INFORMATION GIVEN:
#####

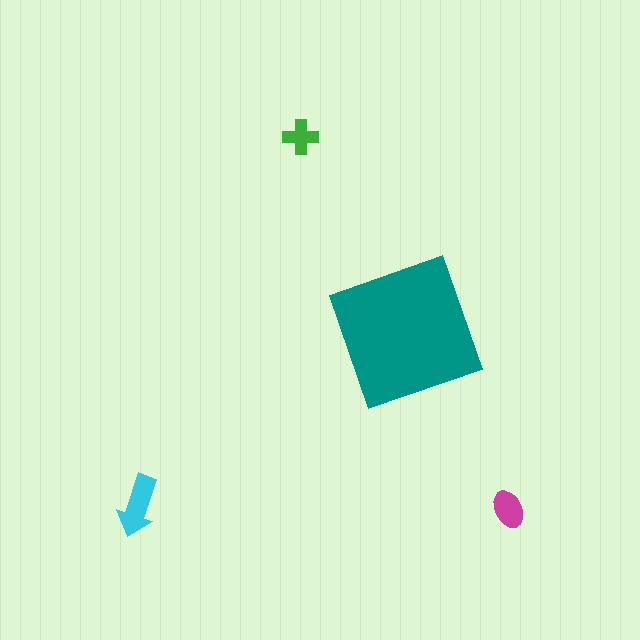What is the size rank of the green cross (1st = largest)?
4th.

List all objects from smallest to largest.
The green cross, the magenta ellipse, the cyan arrow, the teal square.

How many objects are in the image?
There are 4 objects in the image.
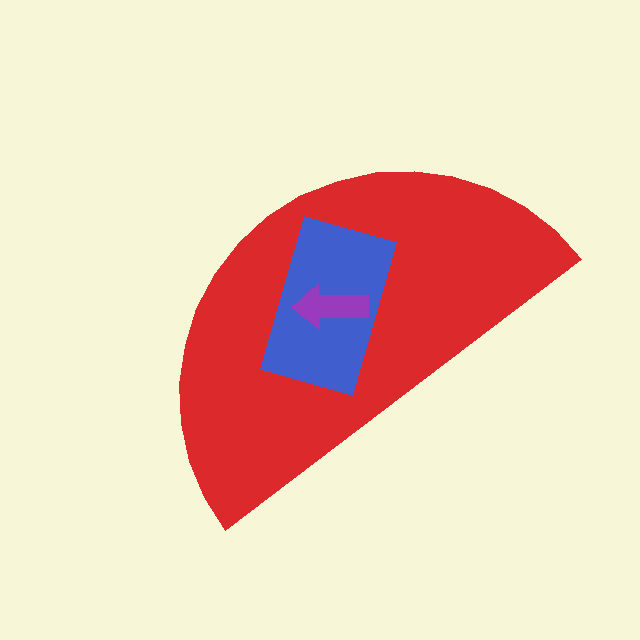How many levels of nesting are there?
3.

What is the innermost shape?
The purple arrow.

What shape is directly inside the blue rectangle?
The purple arrow.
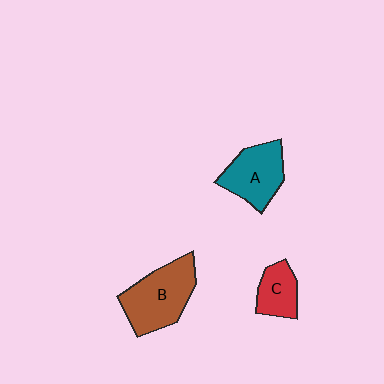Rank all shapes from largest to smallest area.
From largest to smallest: B (brown), A (teal), C (red).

#####

WRITTEN PROBLEM:
Above are the records; reproduce them exactly and leave out the pictures.

OUTPUT FOR THIS TASK:
What is the size rank of the green cross (1st = largest)?
4th.

List all objects from smallest to largest.
The green cross, the magenta ellipse, the cyan arrow, the teal square.

How many objects are in the image?
There are 4 objects in the image.
How many levels of nesting are there?
3.

What is the innermost shape?
The purple arrow.

What shape is directly inside the blue rectangle?
The purple arrow.
Rank all shapes from largest to smallest area.
From largest to smallest: B (brown), A (teal), C (red).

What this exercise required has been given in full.